» Work required: Output exactly, and only, the lines from the line containing "How many shapes are in this arrangement?" through the line containing "[3 frames are shown]", both included.

» Data excerpts:
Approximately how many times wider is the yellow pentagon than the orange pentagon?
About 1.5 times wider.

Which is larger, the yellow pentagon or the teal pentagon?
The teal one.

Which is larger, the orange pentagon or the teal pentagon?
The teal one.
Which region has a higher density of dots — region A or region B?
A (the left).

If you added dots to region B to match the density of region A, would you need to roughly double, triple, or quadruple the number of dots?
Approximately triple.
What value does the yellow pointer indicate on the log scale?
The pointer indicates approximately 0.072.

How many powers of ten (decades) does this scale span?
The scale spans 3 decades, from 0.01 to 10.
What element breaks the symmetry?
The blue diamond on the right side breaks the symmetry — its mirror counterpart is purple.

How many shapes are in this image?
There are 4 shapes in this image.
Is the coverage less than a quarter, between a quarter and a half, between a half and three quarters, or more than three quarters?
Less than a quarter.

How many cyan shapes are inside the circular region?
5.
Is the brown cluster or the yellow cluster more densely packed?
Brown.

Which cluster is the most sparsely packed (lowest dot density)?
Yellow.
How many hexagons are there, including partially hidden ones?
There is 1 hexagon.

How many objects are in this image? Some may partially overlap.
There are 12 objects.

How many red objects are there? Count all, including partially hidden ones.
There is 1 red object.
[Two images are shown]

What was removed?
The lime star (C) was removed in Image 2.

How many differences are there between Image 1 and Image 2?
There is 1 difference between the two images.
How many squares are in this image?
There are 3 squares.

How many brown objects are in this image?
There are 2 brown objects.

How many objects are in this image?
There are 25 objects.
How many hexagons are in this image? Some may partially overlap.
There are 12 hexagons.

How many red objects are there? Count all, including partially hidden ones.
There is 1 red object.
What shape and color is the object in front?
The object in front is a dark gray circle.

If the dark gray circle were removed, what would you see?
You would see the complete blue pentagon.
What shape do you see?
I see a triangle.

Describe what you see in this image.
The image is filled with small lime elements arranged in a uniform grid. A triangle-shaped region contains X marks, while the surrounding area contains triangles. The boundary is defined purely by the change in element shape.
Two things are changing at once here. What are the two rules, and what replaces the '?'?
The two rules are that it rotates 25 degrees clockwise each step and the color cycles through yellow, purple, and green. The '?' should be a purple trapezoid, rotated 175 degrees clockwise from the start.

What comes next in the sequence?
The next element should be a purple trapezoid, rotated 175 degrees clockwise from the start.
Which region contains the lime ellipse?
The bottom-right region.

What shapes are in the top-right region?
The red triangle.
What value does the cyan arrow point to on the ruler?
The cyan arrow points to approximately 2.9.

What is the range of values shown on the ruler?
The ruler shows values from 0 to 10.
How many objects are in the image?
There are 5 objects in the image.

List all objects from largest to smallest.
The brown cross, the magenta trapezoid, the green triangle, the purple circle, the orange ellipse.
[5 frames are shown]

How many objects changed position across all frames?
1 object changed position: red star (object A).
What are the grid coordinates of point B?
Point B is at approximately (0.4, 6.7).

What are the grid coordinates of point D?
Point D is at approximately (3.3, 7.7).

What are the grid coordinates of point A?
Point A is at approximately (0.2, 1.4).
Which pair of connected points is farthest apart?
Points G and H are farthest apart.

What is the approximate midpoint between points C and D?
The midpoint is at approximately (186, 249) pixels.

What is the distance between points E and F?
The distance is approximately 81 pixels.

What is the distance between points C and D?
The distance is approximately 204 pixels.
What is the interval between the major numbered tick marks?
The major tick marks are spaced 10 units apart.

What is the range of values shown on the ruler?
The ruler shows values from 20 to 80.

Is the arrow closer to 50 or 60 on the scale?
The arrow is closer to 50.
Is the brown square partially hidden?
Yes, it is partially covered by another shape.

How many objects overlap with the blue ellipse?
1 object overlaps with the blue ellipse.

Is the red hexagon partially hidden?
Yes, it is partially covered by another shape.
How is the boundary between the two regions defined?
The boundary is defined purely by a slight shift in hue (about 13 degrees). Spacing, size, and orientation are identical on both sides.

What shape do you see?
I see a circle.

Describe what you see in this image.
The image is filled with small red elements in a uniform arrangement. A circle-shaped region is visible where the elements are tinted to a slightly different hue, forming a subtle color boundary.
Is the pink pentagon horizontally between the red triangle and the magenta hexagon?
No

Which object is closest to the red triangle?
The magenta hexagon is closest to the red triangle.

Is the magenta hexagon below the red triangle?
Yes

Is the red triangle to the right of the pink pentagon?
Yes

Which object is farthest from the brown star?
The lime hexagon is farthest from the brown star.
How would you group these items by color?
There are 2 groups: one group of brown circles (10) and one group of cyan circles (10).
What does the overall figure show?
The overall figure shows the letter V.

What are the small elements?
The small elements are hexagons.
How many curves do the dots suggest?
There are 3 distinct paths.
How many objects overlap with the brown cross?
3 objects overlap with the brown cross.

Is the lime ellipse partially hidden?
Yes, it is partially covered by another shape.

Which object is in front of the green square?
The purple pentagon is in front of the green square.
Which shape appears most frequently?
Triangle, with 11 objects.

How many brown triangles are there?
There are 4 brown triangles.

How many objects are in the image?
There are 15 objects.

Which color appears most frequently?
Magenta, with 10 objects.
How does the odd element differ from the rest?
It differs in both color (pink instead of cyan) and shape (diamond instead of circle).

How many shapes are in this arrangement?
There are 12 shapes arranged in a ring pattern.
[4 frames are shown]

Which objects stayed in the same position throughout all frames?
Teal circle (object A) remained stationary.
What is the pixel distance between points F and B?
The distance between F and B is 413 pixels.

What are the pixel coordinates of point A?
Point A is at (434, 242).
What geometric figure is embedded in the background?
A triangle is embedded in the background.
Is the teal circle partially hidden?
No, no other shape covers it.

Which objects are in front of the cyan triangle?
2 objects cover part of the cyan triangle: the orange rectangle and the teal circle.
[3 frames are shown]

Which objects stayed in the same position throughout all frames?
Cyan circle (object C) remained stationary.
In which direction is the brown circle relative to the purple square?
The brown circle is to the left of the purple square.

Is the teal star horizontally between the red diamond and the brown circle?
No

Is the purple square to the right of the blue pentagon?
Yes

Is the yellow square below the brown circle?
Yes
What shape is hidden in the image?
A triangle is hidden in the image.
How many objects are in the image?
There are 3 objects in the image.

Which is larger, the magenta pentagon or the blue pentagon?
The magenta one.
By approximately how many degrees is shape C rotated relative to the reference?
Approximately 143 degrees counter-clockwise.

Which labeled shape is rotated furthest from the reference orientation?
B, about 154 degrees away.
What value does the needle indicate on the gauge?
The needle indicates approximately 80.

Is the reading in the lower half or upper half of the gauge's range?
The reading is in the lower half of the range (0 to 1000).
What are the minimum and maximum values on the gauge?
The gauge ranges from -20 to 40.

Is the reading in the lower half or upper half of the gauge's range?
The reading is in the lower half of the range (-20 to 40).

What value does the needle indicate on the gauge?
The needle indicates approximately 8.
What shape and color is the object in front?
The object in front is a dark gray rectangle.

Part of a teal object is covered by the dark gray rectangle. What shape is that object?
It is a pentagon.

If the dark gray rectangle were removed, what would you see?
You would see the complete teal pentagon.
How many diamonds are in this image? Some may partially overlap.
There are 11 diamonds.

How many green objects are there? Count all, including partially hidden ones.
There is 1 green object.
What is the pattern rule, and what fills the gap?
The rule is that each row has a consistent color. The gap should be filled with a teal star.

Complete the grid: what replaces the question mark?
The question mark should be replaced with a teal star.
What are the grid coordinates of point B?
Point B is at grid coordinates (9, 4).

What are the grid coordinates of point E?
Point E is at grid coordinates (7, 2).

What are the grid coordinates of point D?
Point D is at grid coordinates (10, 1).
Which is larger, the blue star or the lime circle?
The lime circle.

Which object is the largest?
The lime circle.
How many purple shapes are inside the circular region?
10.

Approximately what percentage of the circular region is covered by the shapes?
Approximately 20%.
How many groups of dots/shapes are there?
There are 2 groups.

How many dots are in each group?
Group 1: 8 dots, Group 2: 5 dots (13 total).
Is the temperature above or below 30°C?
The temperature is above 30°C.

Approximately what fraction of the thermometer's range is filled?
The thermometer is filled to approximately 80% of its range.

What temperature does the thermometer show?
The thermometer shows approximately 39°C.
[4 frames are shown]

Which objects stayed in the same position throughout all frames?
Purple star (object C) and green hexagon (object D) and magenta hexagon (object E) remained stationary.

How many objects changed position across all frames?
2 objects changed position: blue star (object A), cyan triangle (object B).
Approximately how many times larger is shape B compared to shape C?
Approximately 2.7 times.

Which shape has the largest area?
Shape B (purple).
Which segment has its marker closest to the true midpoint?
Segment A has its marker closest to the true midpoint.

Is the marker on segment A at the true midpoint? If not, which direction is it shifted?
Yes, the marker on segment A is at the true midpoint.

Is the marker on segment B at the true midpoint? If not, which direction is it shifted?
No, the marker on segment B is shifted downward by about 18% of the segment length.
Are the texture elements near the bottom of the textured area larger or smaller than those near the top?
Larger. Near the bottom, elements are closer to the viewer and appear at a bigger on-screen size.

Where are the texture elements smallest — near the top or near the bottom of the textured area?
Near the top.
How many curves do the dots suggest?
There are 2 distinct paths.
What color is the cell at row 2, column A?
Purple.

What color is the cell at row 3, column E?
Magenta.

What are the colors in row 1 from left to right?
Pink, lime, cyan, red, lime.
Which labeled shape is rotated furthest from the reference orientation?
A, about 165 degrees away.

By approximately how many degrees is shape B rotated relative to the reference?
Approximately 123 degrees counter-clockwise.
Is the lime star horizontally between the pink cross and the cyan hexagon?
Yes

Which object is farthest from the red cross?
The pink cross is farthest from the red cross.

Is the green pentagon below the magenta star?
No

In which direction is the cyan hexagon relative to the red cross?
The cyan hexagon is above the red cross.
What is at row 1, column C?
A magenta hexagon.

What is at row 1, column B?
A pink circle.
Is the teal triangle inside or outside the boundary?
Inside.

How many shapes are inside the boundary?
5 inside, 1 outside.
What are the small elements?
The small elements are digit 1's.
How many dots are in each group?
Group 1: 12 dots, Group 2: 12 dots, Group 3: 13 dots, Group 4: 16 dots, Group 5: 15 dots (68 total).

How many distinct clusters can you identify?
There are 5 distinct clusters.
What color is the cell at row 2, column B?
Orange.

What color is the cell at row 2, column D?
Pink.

» The response:
How many shapes are in this arrangement?
There are 12 shapes arranged in a ring pattern.
[4 frames are shown]

Which objects stayed in the same position throughout all frames?
Teal circle (object A) remained stationary.
What is the pixel distance between points F and B?
The distance between F and B is 413 pixels.

What are the pixel coordinates of point A?
Point A is at (434, 242).
What geometric figure is embedded in the background?
A triangle is embedded in the background.
Is the teal circle partially hidden?
No, no other shape covers it.

Which objects are in front of the cyan triangle?
2 objects cover part of the cyan triangle: the orange rectangle and the teal circle.
[3 frames are shown]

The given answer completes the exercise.